**The exercise**
All of the lines below are to be printed again exactly; images are excluded from the output.

BEGIN Data shown

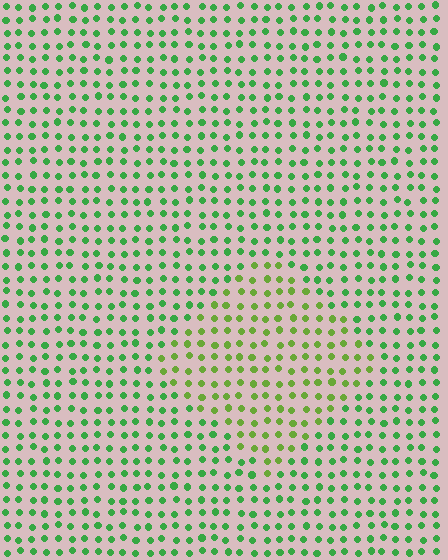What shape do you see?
I see a diamond.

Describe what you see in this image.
The image is filled with small green elements in a uniform arrangement. A diamond-shaped region is visible where the elements are tinted to a slightly different hue, forming a subtle color boundary.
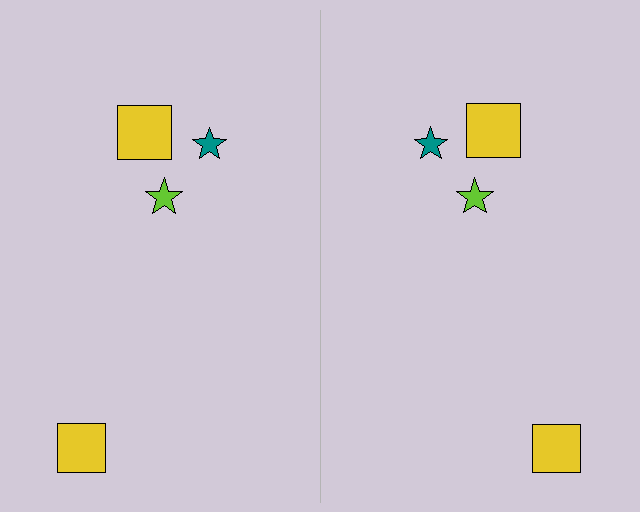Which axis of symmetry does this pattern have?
The pattern has a vertical axis of symmetry running through the center of the image.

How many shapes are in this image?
There are 8 shapes in this image.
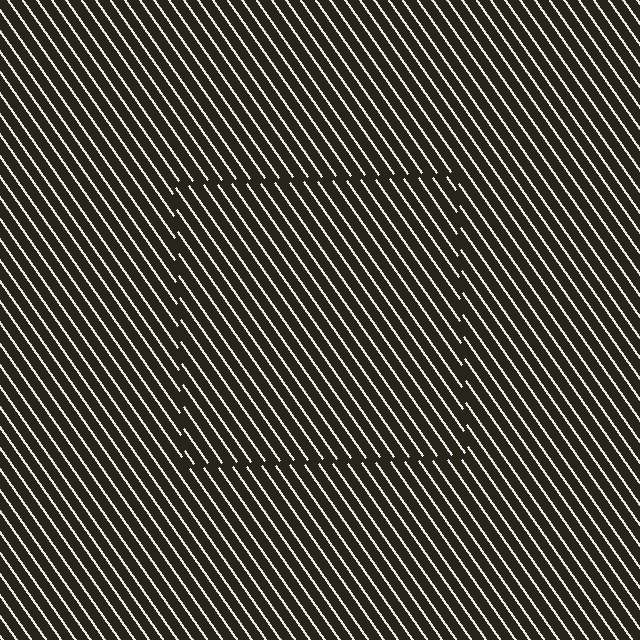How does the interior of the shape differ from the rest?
The interior of the shape contains the same grating, shifted by half a period — the contour is defined by the phase discontinuity where line-ends from the inner and outer gratings abut.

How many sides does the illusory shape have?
4 sides — the line-ends trace a square.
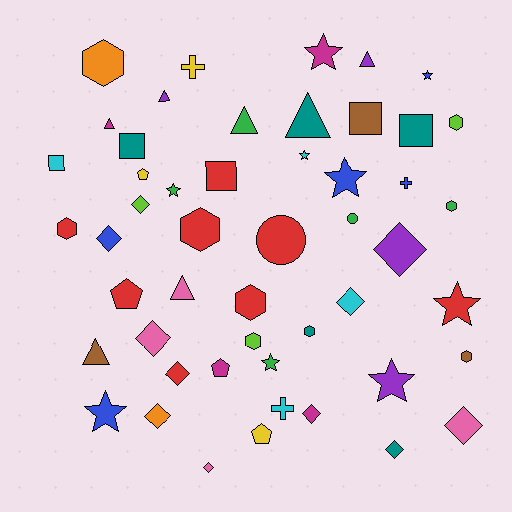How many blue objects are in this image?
There are 5 blue objects.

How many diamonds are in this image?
There are 11 diamonds.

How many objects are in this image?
There are 50 objects.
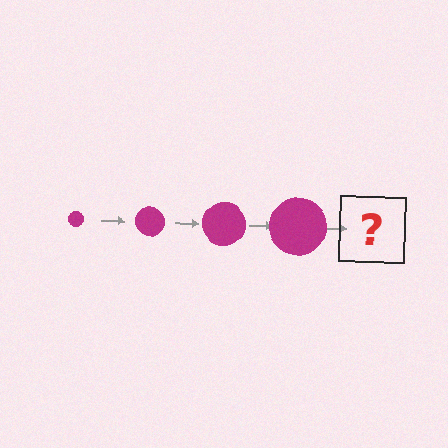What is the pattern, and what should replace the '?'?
The pattern is that the circle gets progressively larger each step. The '?' should be a magenta circle, larger than the previous one.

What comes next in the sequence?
The next element should be a magenta circle, larger than the previous one.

END Data shown

**Output of the exercise**
What shape do you see?
I see a diamond.

Describe what you see in this image.
The image is filled with small green elements in a uniform arrangement. A diamond-shaped region is visible where the elements are tinted to a slightly different hue, forming a subtle color boundary.
Which axis of symmetry does this pattern have?
The pattern has a vertical axis of symmetry running through the center of the image.

How many shapes are in this image?
There are 8 shapes in this image.
How does the interior of the shape differ from the rest?
The interior of the shape contains the same grating, shifted by half a period — the contour is defined by the phase discontinuity where line-ends from the inner and outer gratings abut.

How many sides does the illusory shape have?
4 sides — the line-ends trace a square.
How many blue objects are in this image?
There are 5 blue objects.

How many diamonds are in this image?
There are 11 diamonds.

How many objects are in this image?
There are 50 objects.
What is the pattern, and what should replace the '?'?
The pattern is that the circle gets progressively larger each step. The '?' should be a magenta circle, larger than the previous one.

What comes next in the sequence?
The next element should be a magenta circle, larger than the previous one.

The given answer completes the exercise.